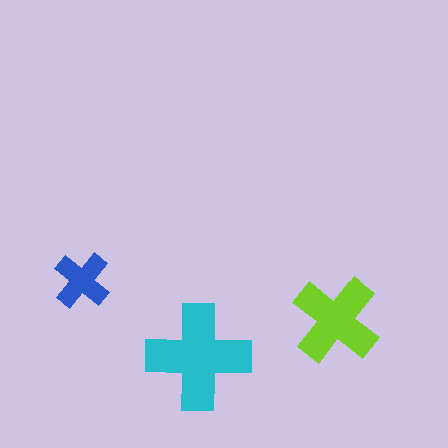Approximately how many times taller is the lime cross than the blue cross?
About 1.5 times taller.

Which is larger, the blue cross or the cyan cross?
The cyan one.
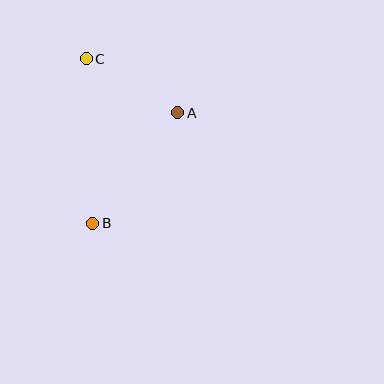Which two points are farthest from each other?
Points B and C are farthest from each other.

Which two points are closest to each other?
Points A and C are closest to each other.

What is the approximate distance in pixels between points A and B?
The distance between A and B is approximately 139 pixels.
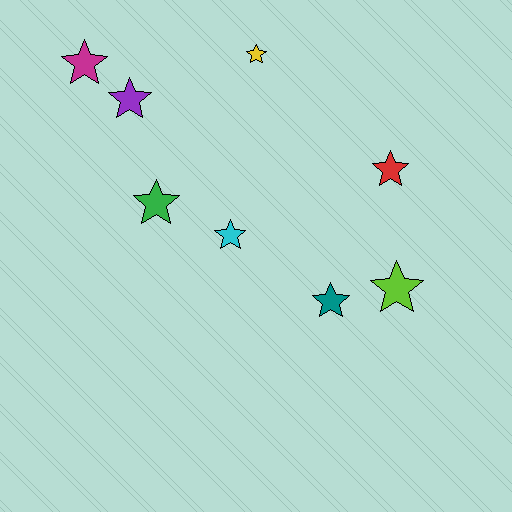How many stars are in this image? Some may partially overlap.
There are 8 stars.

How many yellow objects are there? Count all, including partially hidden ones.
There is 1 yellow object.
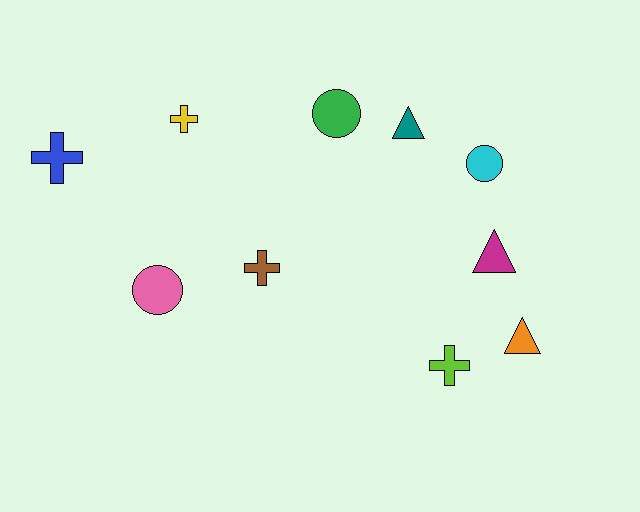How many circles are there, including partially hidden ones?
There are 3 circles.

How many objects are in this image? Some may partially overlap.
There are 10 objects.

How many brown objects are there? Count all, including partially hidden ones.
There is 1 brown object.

☆ ☆ ☆ ☆

# [WHAT IS BEING ASKED]
From the "How many objects" line to the close of the listing, restate each line word for word.

# [PROBLEM SOLUTION]
How many objects are in this image? Some may partially overlap.
There are 10 objects.

How many brown objects are there? Count all, including partially hidden ones.
There is 1 brown object.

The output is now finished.